Exercise task ▸ Look below for the line containing "[3 frames are shown]", then write out that line and every line after it to the end, exactly, minus the pictures.

(Questions about shapes in pictures)
* Start *
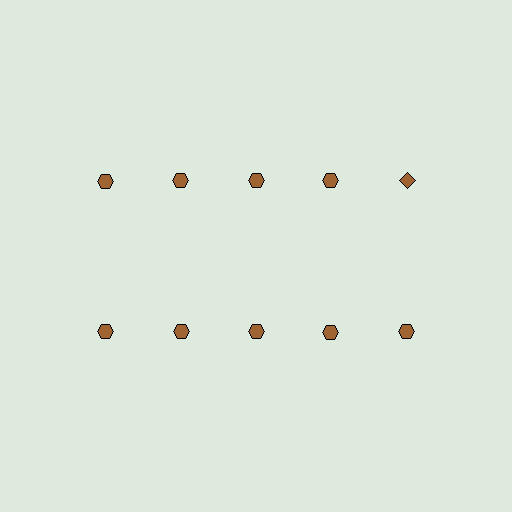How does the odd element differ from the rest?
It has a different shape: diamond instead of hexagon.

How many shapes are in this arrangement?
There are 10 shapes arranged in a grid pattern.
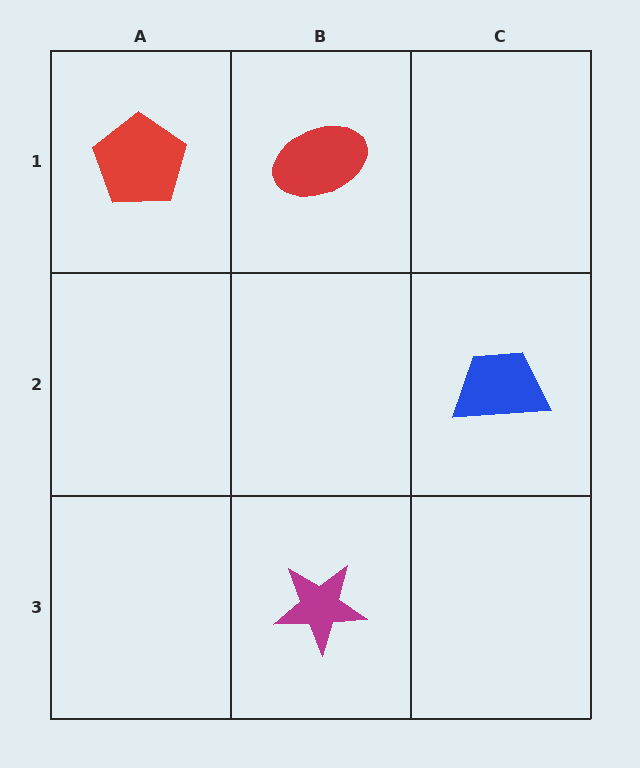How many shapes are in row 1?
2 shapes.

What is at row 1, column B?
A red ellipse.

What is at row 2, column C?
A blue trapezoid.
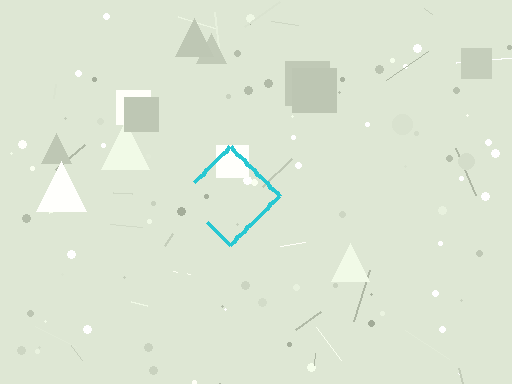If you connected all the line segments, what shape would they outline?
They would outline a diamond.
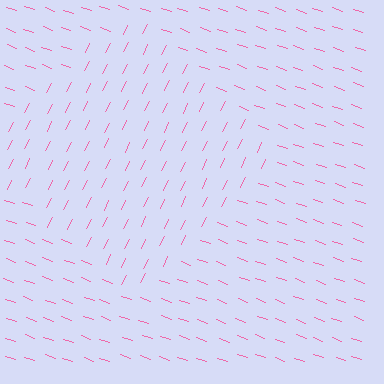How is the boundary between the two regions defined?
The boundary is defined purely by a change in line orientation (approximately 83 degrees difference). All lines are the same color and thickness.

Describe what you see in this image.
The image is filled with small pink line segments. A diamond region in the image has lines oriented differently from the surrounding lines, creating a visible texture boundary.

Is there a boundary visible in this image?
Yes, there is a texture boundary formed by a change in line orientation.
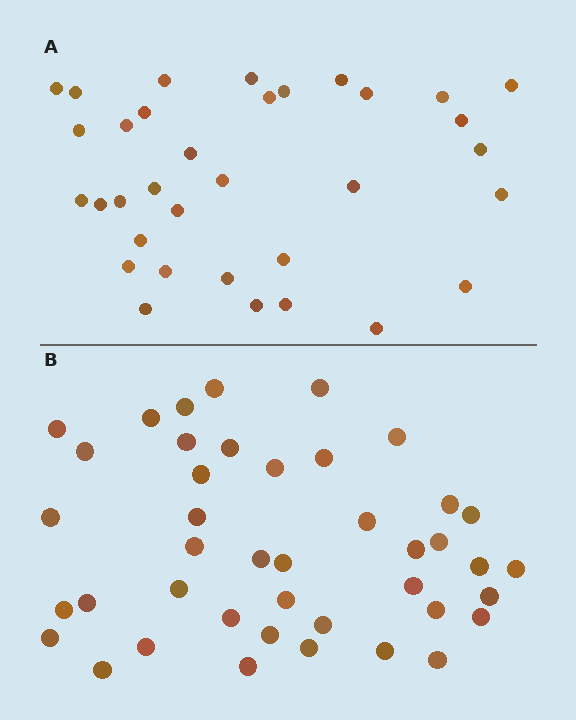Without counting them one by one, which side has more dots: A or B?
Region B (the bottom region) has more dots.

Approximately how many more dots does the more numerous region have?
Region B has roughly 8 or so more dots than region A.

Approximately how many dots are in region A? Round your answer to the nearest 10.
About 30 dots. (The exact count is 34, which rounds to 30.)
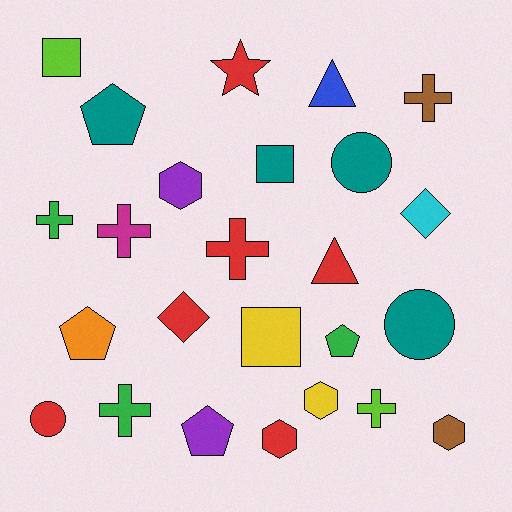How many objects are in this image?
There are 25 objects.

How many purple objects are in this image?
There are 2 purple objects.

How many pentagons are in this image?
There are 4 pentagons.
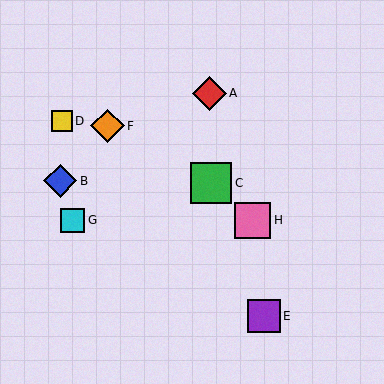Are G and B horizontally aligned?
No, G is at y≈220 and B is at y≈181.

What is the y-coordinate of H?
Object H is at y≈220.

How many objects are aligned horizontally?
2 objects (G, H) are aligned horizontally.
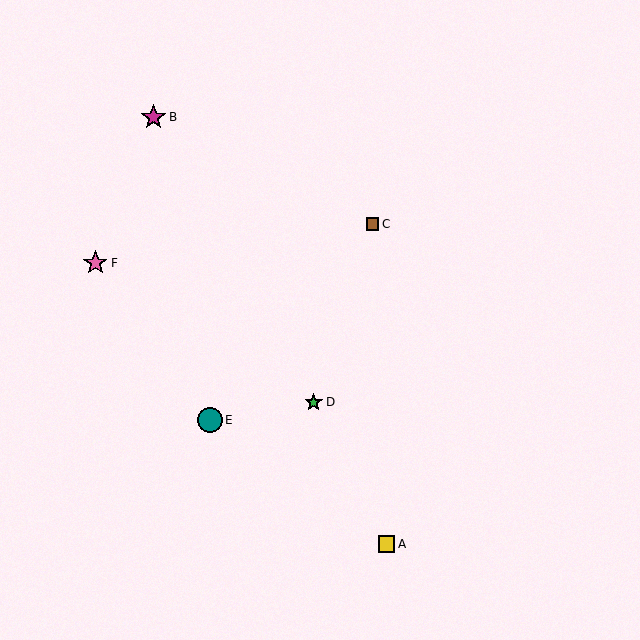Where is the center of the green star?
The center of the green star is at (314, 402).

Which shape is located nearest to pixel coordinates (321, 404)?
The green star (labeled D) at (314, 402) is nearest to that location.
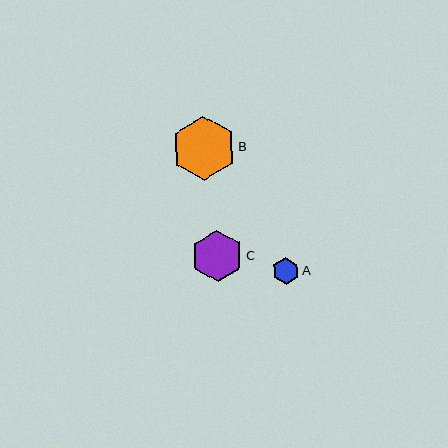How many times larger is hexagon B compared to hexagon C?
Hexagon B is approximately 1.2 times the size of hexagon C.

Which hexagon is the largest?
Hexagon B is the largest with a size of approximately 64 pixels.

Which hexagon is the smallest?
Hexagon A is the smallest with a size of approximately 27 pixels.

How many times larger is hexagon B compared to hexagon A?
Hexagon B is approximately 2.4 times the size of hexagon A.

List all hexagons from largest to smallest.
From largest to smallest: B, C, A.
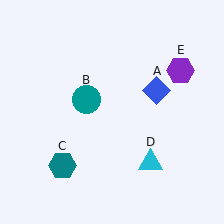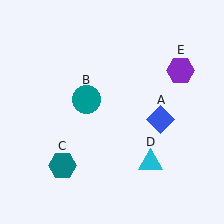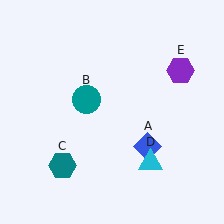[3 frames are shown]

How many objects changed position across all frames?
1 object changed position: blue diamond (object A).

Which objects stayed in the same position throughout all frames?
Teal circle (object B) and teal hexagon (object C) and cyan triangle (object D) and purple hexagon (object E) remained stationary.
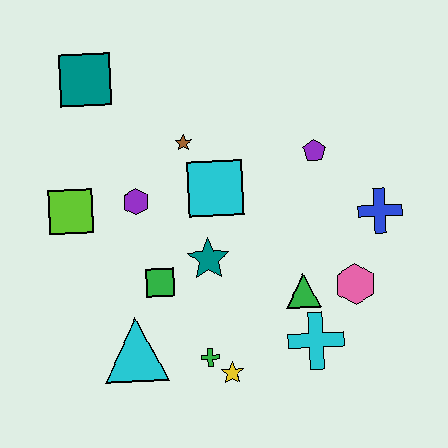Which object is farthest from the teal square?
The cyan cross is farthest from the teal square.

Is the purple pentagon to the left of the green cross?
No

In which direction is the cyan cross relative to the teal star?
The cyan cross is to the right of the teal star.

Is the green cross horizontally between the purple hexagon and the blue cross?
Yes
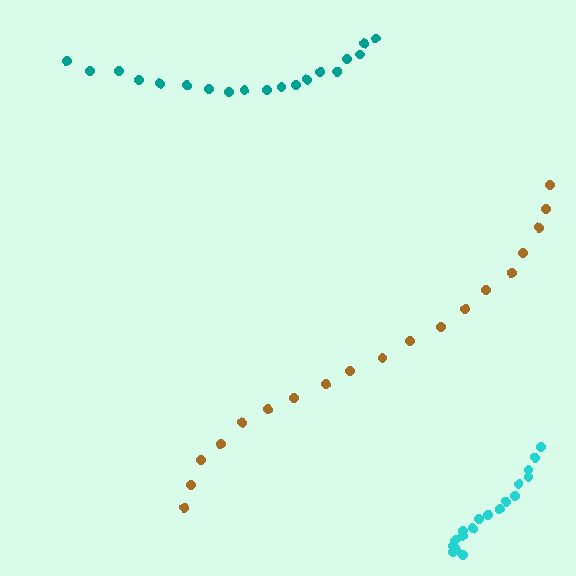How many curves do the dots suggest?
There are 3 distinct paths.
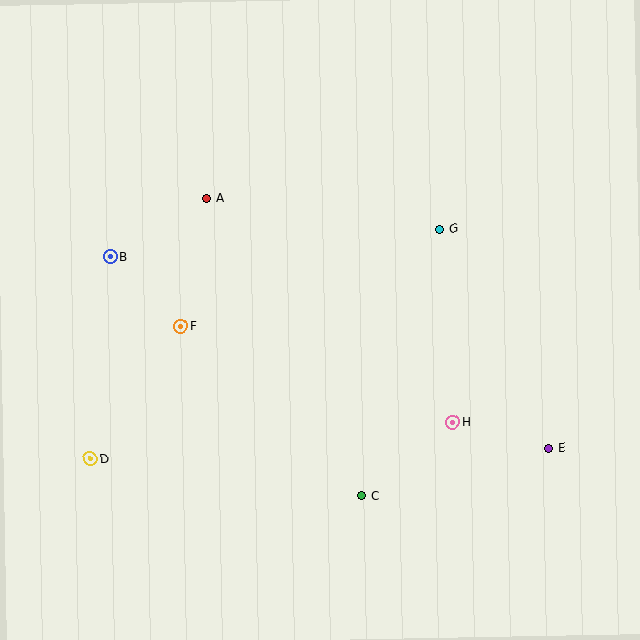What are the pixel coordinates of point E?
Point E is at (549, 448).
* End *
Response for this exercise ▸
[3 frames are shown]

How many objects changed position across all frames?
1 object changed position: blue diamond (object A).

Which objects stayed in the same position throughout all frames?
Teal circle (object B) and teal hexagon (object C) and cyan triangle (object D) and purple hexagon (object E) remained stationary.
Which object is farthest from the teal square?
The cyan cross is farthest from the teal square.

Is the purple pentagon to the left of the green cross?
No

In which direction is the cyan cross relative to the teal star?
The cyan cross is to the right of the teal star.

Is the green cross horizontally between the purple hexagon and the blue cross?
Yes
How many curves do the dots suggest?
There are 3 distinct paths.
What are the pixel coordinates of point E?
Point E is at (549, 448).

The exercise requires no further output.